>>>>
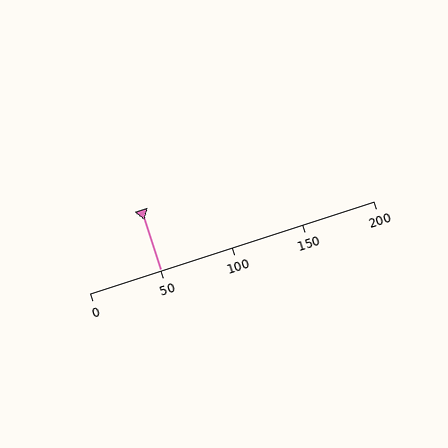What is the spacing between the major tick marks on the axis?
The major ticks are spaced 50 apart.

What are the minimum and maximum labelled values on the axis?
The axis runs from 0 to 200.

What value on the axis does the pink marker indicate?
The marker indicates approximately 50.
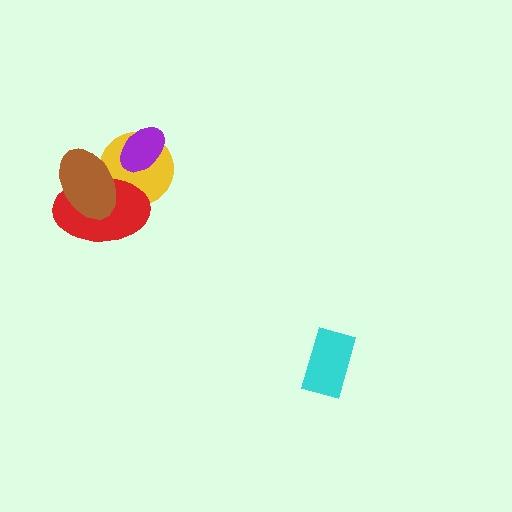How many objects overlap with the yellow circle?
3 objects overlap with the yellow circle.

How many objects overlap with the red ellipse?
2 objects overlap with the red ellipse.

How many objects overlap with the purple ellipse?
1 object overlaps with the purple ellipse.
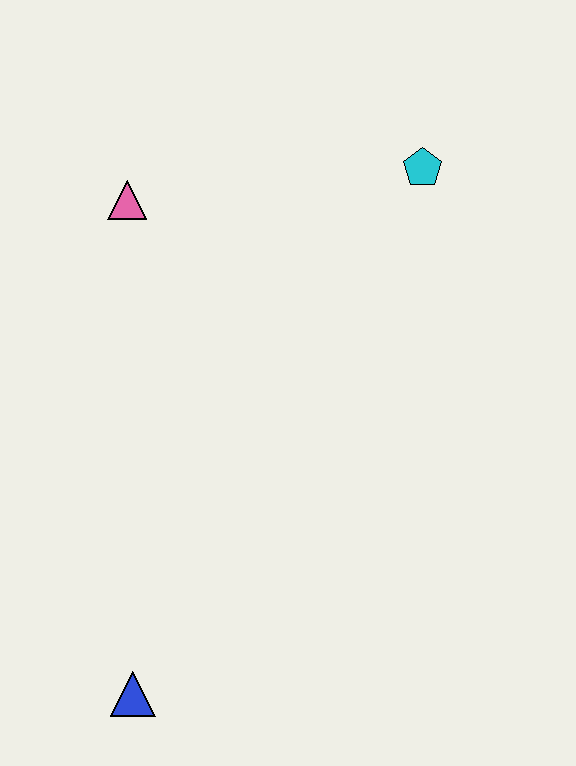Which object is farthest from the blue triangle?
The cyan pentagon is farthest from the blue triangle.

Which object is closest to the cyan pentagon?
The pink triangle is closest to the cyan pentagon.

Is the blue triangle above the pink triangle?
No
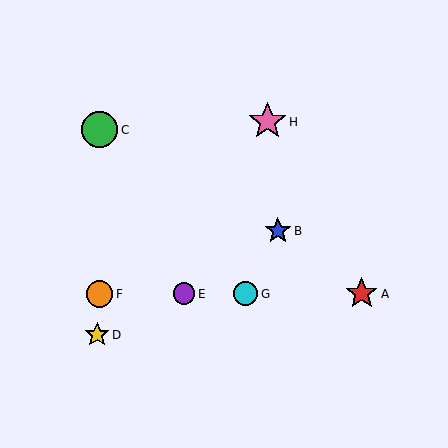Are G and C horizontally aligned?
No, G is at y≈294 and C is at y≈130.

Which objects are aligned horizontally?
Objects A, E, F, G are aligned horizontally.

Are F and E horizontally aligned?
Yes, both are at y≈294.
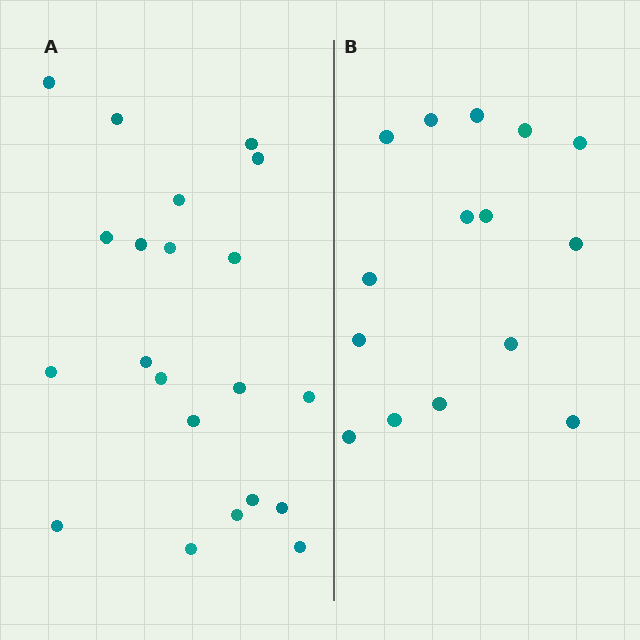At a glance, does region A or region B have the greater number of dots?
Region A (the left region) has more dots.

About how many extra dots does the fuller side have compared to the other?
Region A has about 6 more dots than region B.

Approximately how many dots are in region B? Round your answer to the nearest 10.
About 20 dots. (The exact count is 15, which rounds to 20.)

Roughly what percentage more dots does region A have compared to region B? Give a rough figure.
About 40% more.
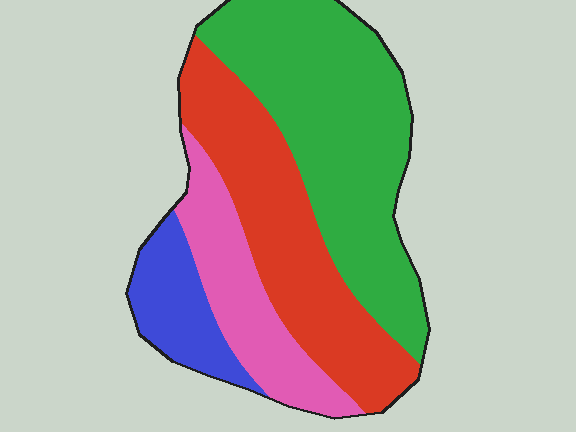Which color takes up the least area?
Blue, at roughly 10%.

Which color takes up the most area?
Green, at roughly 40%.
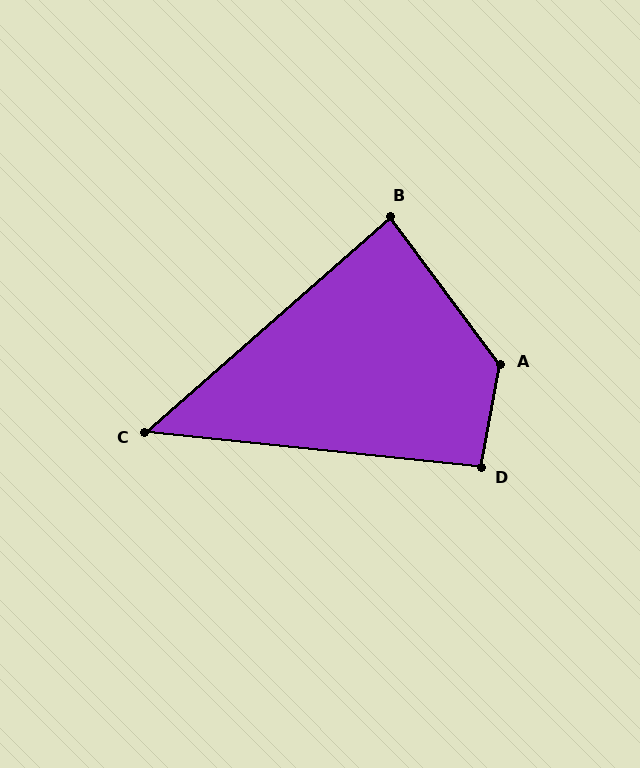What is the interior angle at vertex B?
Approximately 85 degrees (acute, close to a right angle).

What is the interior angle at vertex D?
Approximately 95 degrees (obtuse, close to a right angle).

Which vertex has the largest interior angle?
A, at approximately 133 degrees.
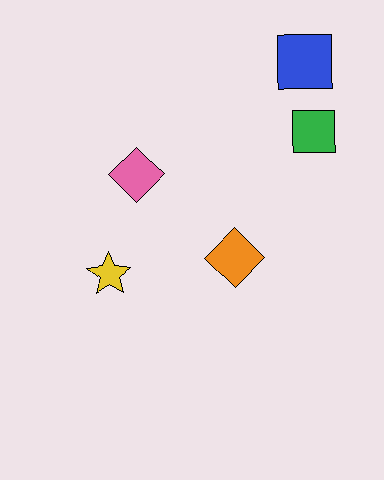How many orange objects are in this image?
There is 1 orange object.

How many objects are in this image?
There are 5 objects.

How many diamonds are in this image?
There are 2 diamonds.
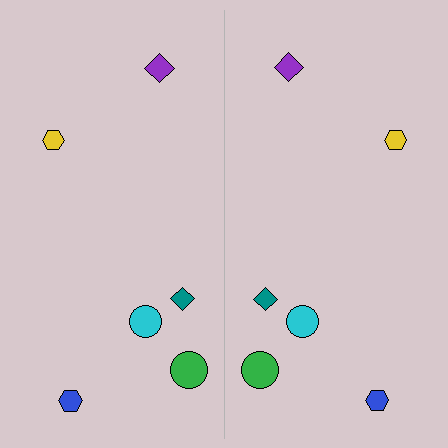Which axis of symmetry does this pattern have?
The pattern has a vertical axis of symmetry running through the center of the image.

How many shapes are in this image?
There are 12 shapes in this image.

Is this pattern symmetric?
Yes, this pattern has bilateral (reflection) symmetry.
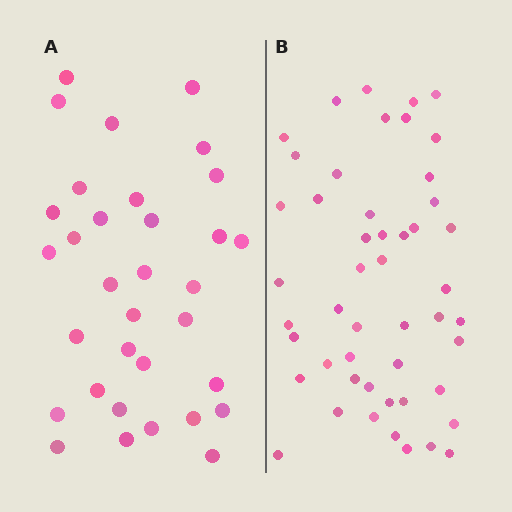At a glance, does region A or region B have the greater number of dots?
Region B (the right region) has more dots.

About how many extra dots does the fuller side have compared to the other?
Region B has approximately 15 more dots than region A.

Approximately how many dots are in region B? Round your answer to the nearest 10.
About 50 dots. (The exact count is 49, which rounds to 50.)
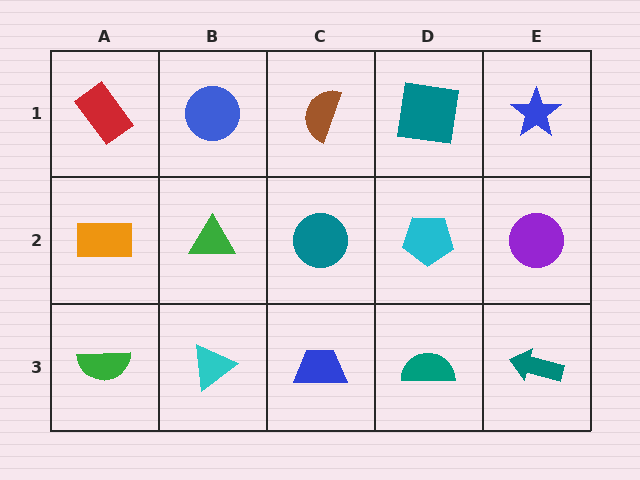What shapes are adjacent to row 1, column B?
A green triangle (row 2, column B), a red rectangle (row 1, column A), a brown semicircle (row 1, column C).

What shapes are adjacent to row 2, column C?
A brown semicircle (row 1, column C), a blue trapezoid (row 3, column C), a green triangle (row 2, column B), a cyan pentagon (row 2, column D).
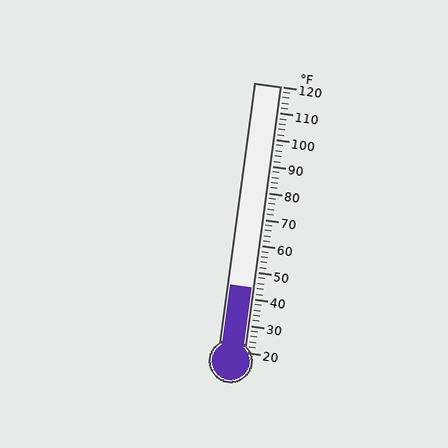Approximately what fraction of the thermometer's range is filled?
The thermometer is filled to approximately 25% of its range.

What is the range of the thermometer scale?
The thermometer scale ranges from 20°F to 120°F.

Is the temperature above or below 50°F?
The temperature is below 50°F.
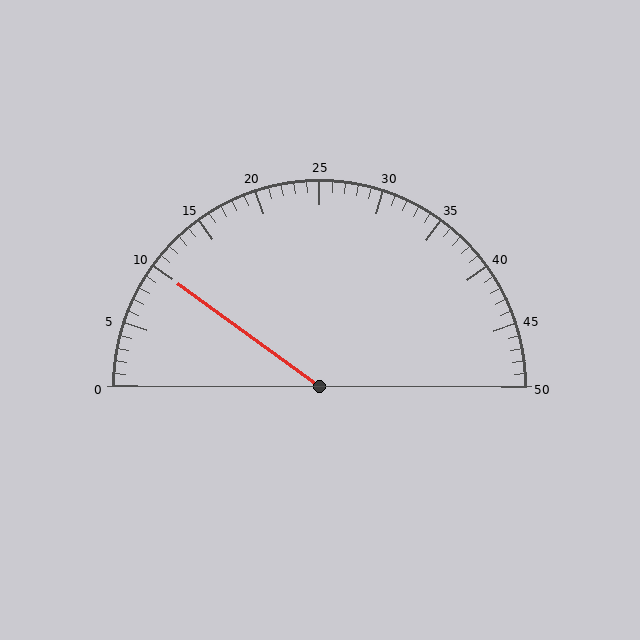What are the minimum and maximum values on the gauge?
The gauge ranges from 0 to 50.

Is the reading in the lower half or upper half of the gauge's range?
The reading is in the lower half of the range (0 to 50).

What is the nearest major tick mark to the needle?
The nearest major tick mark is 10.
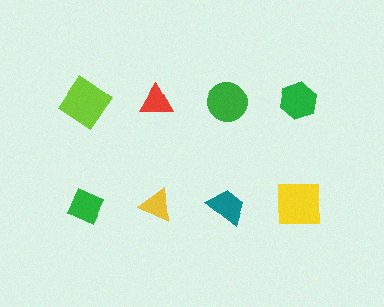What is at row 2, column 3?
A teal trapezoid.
<<<<
■ PROBLEM DETAILS
Copy out the entries verbatim and leave the images out.

■ WRITTEN RESPONSE
What is the spacing between the major tick marks on the axis?
The major ticks are spaced 50 apart.

What are the minimum and maximum labelled values on the axis?
The axis runs from 0 to 200.

What value on the axis does the pink marker indicate?
The marker indicates approximately 50.
How many objects overlap with the yellow circle?
3 objects overlap with the yellow circle.

How many objects overlap with the red ellipse?
2 objects overlap with the red ellipse.

How many objects overlap with the purple ellipse?
1 object overlaps with the purple ellipse.
Which object is farthest from the blue triangle?
The cyan pentagon is farthest from the blue triangle.

Which object is closest to the cyan pentagon?
The pink triangle is closest to the cyan pentagon.

Is the blue triangle above the pink triangle?
No
Are G and C horizontally aligned?
No, G is at y≈294 and C is at y≈130.

Which objects are aligned horizontally?
Objects A, E, F, G are aligned horizontally.

Are F and E horizontally aligned?
Yes, both are at y≈294.
At a glance, does region A or region B have the greater number of dots?
Region A (the left region) has more dots.

About how many extra dots does the fuller side have compared to the other?
Region A has about 6 more dots than region B.

Approximately how many dots are in region B? Round your answer to the nearest 10.
About 20 dots. (The exact count is 15, which rounds to 20.)

Roughly what percentage more dots does region A have compared to region B? Give a rough figure.
About 40% more.
Which color takes up the least area?
Blue, at roughly 10%.

Which color takes up the most area?
Green, at roughly 40%.
What is the interior angle at vertex B?
Approximately 85 degrees (acute, close to a right angle).

What is the interior angle at vertex D?
Approximately 95 degrees (obtuse, close to a right angle).

Which vertex has the largest interior angle?
A, at approximately 133 degrees.
How many orange objects are in this image?
There is 1 orange object.

How many objects are in this image?
There are 5 objects.

How many diamonds are in this image?
There are 2 diamonds.
Which axis of symmetry does this pattern have?
The pattern has a vertical axis of symmetry running through the center of the image.

How many shapes are in this image?
There are 12 shapes in this image.

Is this pattern symmetric?
Yes, this pattern has bilateral (reflection) symmetry.
At a glance, does region A or region B have the greater number of dots?
Region B (the right region) has more dots.

About how many extra dots does the fuller side have compared to the other?
Region B has approximately 15 more dots than region A.

Approximately how many dots are in region B? Round your answer to the nearest 10.
About 50 dots. (The exact count is 49, which rounds to 50.)
What shapes are adjacent to row 1, column B?
A green triangle (row 2, column B), a red rectangle (row 1, column A), a brown semicircle (row 1, column C).

What shapes are adjacent to row 2, column C?
A brown semicircle (row 1, column C), a blue trapezoid (row 3, column C), a green triangle (row 2, column B), a cyan pentagon (row 2, column D).
Approximately what fraction of the thermometer's range is filled?
The thermometer is filled to approximately 25% of its range.

What is the range of the thermometer scale?
The thermometer scale ranges from 20°F to 120°F.

Is the temperature above or below 50°F?
The temperature is below 50°F.
What are the minimum and maximum values on the gauge?
The gauge ranges from 0 to 50.

Is the reading in the lower half or upper half of the gauge's range?
The reading is in the lower half of the range (0 to 50).

What is the nearest major tick mark to the needle?
The nearest major tick mark is 10.
What is at row 2, column 3?
A teal trapezoid.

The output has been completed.